(Records from a data source)
* * * * * * *
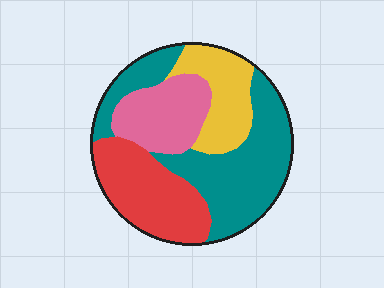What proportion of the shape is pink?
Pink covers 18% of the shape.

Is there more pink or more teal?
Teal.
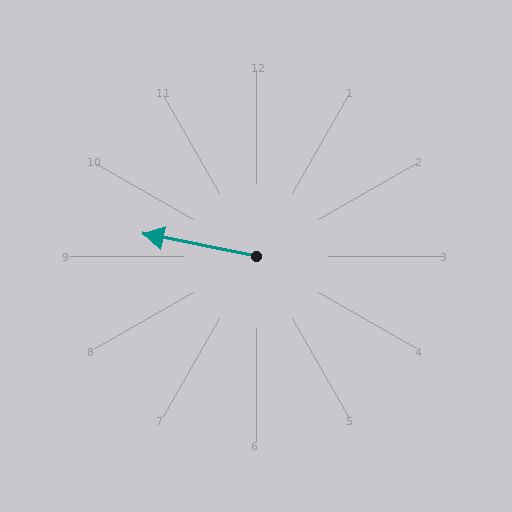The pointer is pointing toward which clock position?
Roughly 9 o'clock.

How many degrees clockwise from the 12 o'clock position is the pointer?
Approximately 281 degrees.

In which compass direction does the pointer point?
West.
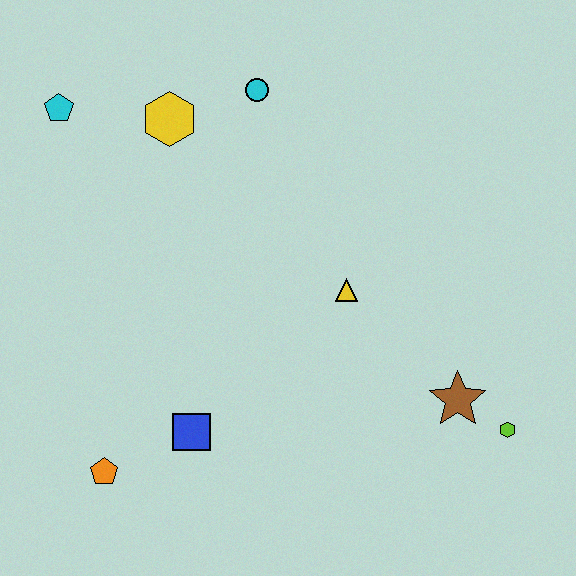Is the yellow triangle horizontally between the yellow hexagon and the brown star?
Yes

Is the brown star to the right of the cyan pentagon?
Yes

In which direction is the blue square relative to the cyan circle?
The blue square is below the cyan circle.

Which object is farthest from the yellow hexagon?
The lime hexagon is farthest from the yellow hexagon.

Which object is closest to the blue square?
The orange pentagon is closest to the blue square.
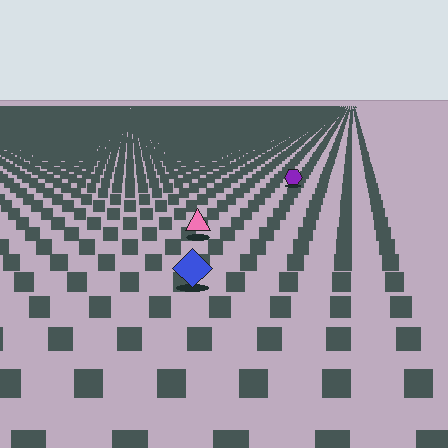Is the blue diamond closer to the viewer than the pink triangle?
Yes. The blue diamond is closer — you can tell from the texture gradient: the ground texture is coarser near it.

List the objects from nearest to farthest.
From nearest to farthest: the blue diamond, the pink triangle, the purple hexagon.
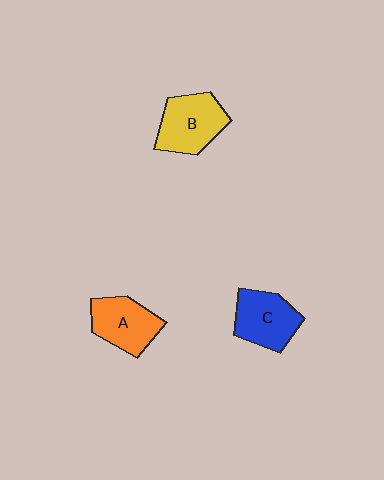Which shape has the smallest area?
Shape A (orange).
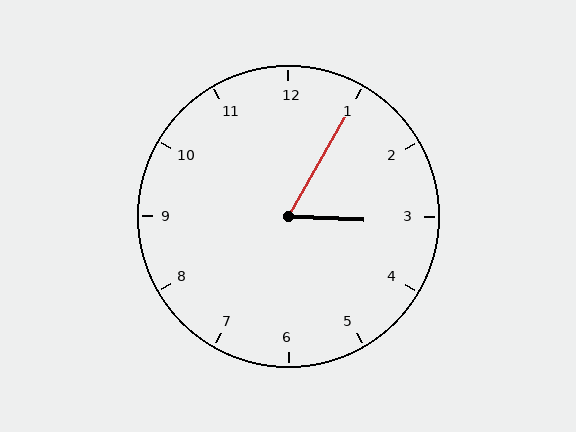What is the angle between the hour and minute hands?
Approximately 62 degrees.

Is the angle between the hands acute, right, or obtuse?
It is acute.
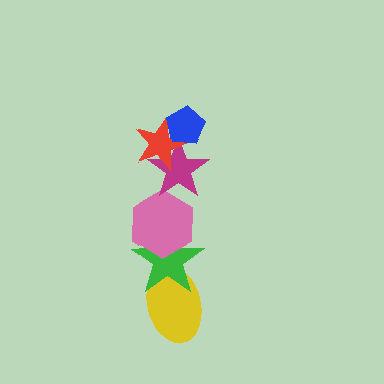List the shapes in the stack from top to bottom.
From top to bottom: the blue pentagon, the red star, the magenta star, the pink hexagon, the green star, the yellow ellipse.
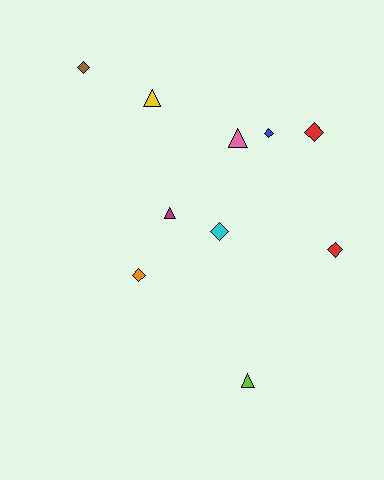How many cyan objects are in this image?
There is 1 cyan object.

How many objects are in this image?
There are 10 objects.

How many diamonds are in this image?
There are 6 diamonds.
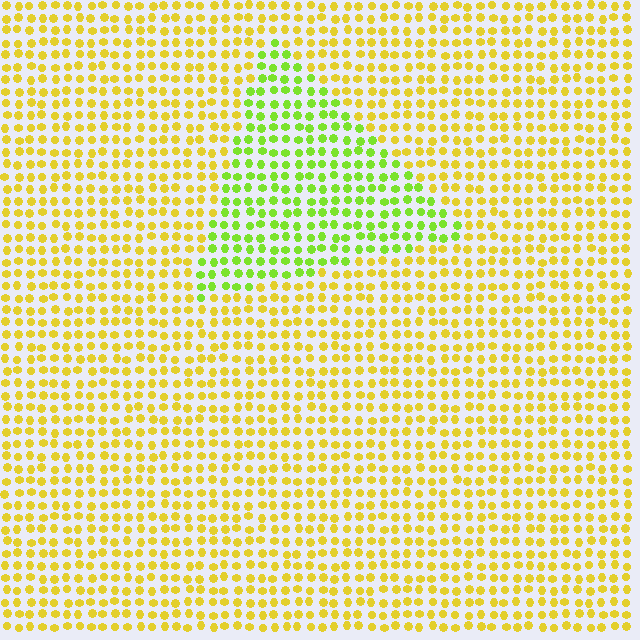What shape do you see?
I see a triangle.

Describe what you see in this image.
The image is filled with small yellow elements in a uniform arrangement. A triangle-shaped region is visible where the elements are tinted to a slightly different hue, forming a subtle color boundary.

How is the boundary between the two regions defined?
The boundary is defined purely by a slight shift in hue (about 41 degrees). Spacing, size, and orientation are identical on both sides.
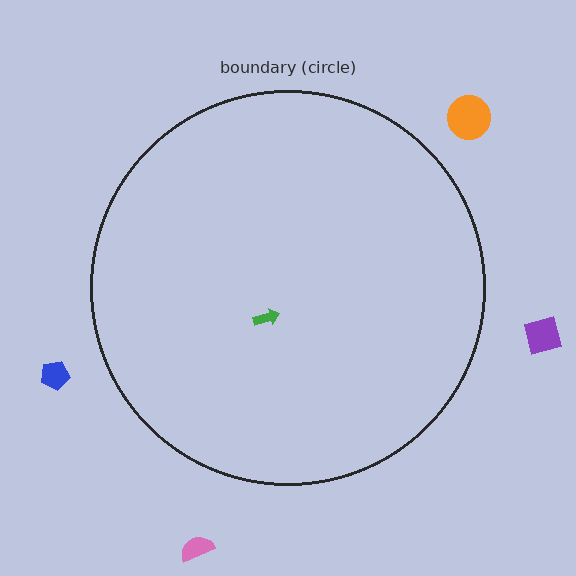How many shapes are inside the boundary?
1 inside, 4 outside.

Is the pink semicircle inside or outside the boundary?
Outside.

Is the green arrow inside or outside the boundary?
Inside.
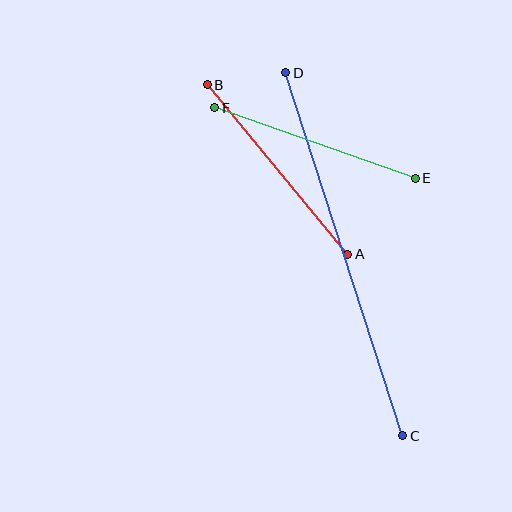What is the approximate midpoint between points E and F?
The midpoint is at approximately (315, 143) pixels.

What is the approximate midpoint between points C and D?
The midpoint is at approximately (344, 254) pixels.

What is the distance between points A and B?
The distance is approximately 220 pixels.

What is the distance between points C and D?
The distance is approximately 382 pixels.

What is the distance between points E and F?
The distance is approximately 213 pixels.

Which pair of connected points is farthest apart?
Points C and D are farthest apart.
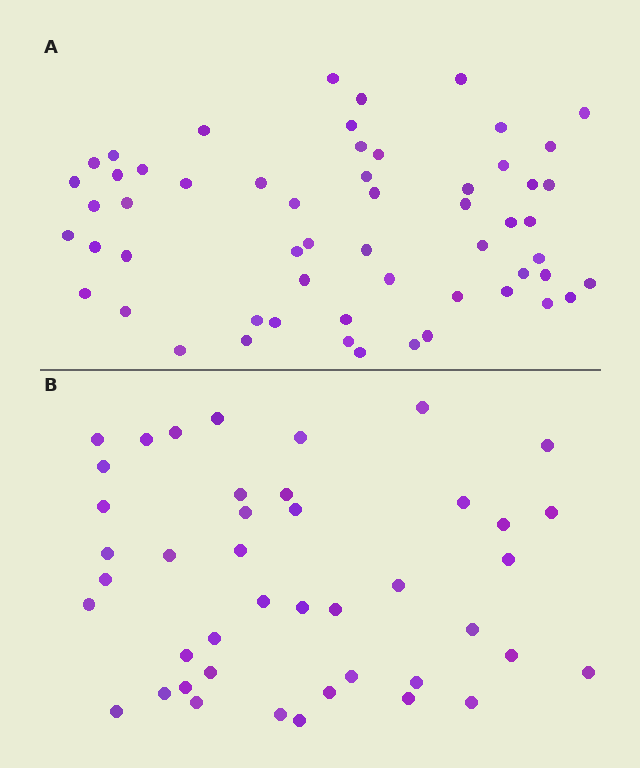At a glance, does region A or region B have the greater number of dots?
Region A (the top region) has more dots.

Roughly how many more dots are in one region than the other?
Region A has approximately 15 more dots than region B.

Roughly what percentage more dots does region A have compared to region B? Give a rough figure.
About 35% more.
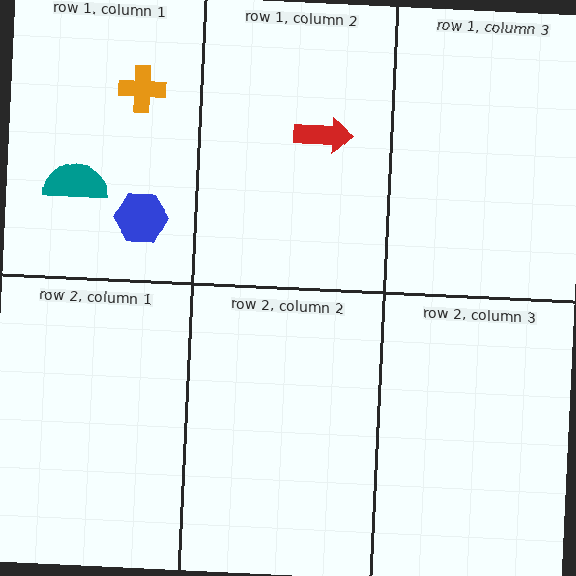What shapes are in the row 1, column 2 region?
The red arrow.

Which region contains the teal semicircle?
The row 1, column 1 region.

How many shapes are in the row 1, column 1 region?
* * * * * * *
* **Written exercise**:
The entries above should be reproduced exactly, without their pictures.

* **Output**:
What proportion of the shape is pink?
Pink covers 18% of the shape.

Is there more pink or more teal?
Teal.
The pointer is pointing toward which clock position?
Roughly 9 o'clock.

How many degrees clockwise from the 12 o'clock position is the pointer?
Approximately 281 degrees.

In which compass direction does the pointer point?
West.
Is the yellow triangle horizontally between the yellow hexagon and the brown star?
Yes

Is the brown star to the right of the cyan pentagon?
Yes

In which direction is the blue square relative to the cyan circle?
The blue square is below the cyan circle.

Which object is farthest from the yellow hexagon?
The lime hexagon is farthest from the yellow hexagon.

Which object is closest to the blue square?
The orange pentagon is closest to the blue square.
Is the blue diamond closer to the viewer than the pink triangle?
Yes. The blue diamond is closer — you can tell from the texture gradient: the ground texture is coarser near it.

List the objects from nearest to farthest.
From nearest to farthest: the blue diamond, the pink triangle, the purple hexagon.
Which shape has the smallest area?
Shape A (orange).
What is the angle between the hour and minute hands?
Approximately 62 degrees.

Is the angle between the hands acute, right, or obtuse?
It is acute.
List the shapes in the stack from top to bottom.
From top to bottom: the blue pentagon, the red star, the magenta star, the pink hexagon, the green star, the yellow ellipse.
How many cyan objects are in this image?
There is 1 cyan object.

How many objects are in this image?
There are 10 objects.

How many diamonds are in this image?
There are 6 diamonds.
What shape do you see?
I see a triangle.

Describe what you see in this image.
The image is filled with small yellow elements in a uniform arrangement. A triangle-shaped region is visible where the elements are tinted to a slightly different hue, forming a subtle color boundary.

How is the boundary between the two regions defined?
The boundary is defined purely by a slight shift in hue (about 41 degrees). Spacing, size, and orientation are identical on both sides.
How many shapes are inside the boundary?
1 inside, 4 outside.

Is the pink semicircle inside or outside the boundary?
Outside.

Is the green arrow inside or outside the boundary?
Inside.
What is the approximate midpoint between points E and F?
The midpoint is at approximately (315, 143) pixels.

What is the approximate midpoint between points C and D?
The midpoint is at approximately (344, 254) pixels.

What is the distance between points A and B?
The distance is approximately 220 pixels.

What is the distance between points C and D?
The distance is approximately 382 pixels.

What is the distance between points E and F?
The distance is approximately 213 pixels.

Which pair of connected points is farthest apart?
Points C and D are farthest apart.
At a glance, does region A or region B have the greater number of dots?
Region A (the top region) has more dots.

Roughly how many more dots are in one region than the other?
Region A has approximately 15 more dots than region B.

Roughly what percentage more dots does region A have compared to region B? Give a rough figure.
About 35% more.
What shapes are in the row 1, column 2 region?
The red arrow.

Which region contains the teal semicircle?
The row 1, column 1 region.

How many shapes are in the row 1, column 1 region?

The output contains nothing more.